Supplied entries:
----
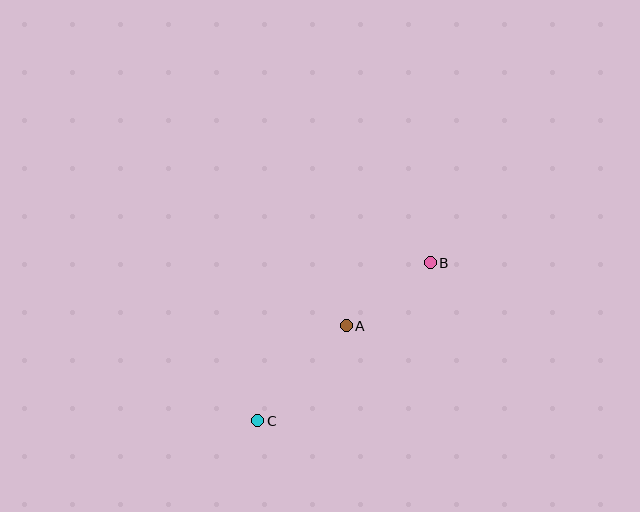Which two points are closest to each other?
Points A and B are closest to each other.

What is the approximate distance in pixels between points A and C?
The distance between A and C is approximately 130 pixels.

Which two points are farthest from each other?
Points B and C are farthest from each other.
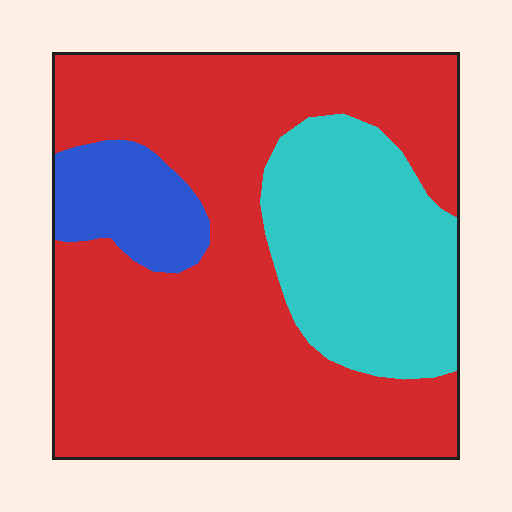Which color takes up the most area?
Red, at roughly 65%.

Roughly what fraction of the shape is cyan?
Cyan takes up less than a quarter of the shape.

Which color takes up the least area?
Blue, at roughly 10%.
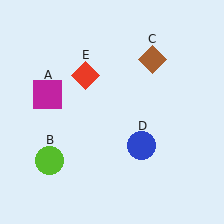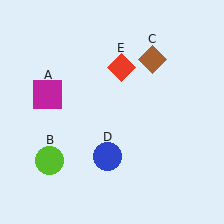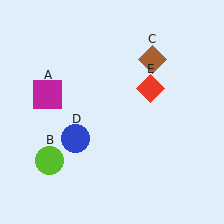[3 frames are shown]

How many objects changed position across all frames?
2 objects changed position: blue circle (object D), red diamond (object E).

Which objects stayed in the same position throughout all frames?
Magenta square (object A) and lime circle (object B) and brown diamond (object C) remained stationary.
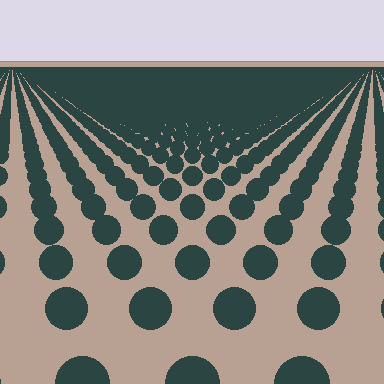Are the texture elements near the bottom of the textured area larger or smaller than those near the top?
Larger. Near the bottom, elements are closer to the viewer and appear at a bigger on-screen size.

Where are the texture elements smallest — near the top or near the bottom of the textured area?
Near the top.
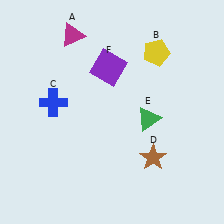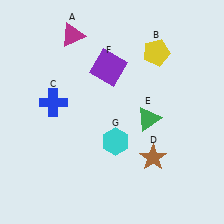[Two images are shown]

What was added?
A cyan hexagon (G) was added in Image 2.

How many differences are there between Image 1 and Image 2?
There is 1 difference between the two images.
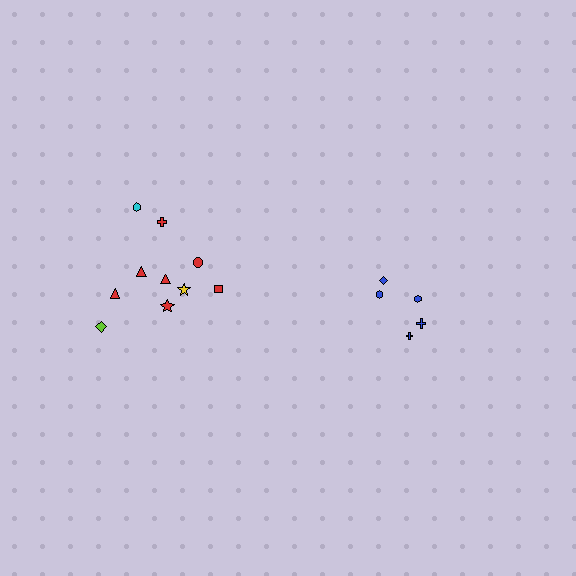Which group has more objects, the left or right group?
The left group.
----
Directive:
Without the pictures, restate all the entries above exactly.

Answer to this problem:
Which two points are closest to each other?
Points A and B are closest to each other.

What is the approximate distance in pixels between points A and C?
The distance between A and C is approximately 130 pixels.

Which two points are farthest from each other?
Points B and C are farthest from each other.
Which color takes up the most area?
Red, at roughly 65%.

Roughly what fraction of the shape is cyan?
Cyan takes up less than a quarter of the shape.

Which color takes up the least area?
Blue, at roughly 10%.
[3 frames are shown]

How many objects changed position across all frames?
2 objects changed position: blue circle (object D), red diamond (object E).

Which objects stayed in the same position throughout all frames?
Magenta square (object A) and lime circle (object B) and brown diamond (object C) remained stationary.
Are the texture elements near the bottom of the textured area larger or smaller than those near the top?
Larger. Near the bottom, elements are closer to the viewer and appear at a bigger on-screen size.

Where are the texture elements smallest — near the top or near the bottom of the textured area?
Near the top.
[Two images are shown]

What was added?
A cyan hexagon (G) was added in Image 2.

How many differences are there between Image 1 and Image 2?
There is 1 difference between the two images.
Which group has more objects, the left or right group?
The left group.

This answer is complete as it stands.